● To be done
Copy out, exactly as written, only the line containing "How many dots are in each group?" and the lines after it through the end of the records.
— START Provided information —
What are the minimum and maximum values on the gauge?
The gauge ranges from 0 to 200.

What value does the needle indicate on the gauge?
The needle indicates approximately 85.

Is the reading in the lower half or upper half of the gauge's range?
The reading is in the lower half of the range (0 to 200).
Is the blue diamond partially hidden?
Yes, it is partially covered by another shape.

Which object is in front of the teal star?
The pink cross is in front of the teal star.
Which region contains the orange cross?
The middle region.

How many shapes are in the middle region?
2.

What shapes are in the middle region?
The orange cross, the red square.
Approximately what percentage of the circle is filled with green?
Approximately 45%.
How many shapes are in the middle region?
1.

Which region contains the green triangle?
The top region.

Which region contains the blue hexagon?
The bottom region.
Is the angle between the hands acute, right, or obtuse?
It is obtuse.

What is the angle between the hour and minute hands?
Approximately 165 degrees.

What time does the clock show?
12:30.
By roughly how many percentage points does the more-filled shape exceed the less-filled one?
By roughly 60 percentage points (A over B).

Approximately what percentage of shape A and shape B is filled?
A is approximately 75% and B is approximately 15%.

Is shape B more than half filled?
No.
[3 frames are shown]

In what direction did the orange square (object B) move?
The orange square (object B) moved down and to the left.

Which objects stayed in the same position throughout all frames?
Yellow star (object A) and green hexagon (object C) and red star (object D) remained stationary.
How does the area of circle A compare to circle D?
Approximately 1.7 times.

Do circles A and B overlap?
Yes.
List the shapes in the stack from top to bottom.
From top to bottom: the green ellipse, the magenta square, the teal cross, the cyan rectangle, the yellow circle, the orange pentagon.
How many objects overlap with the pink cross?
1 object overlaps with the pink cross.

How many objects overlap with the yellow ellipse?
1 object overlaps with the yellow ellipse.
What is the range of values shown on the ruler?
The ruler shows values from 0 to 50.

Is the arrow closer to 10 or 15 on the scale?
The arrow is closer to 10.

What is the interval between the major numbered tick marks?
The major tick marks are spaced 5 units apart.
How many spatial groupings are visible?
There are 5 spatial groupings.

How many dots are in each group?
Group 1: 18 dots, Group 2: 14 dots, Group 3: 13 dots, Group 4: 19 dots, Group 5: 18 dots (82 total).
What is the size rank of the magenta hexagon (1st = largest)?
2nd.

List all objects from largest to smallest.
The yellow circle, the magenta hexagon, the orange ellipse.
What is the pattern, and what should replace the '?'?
— END Provided information —
● Exercise result
How many dots are in each group?
Group 1: 18 dots, Group 2: 14 dots, Group 3: 13 dots, Group 4: 19 dots, Group 5: 18 dots (82 total).
What is the size rank of the magenta hexagon (1st = largest)?
2nd.

List all objects from largest to smallest.
The yellow circle, the magenta hexagon, the orange ellipse.
What is the pattern, and what should replace the '?'?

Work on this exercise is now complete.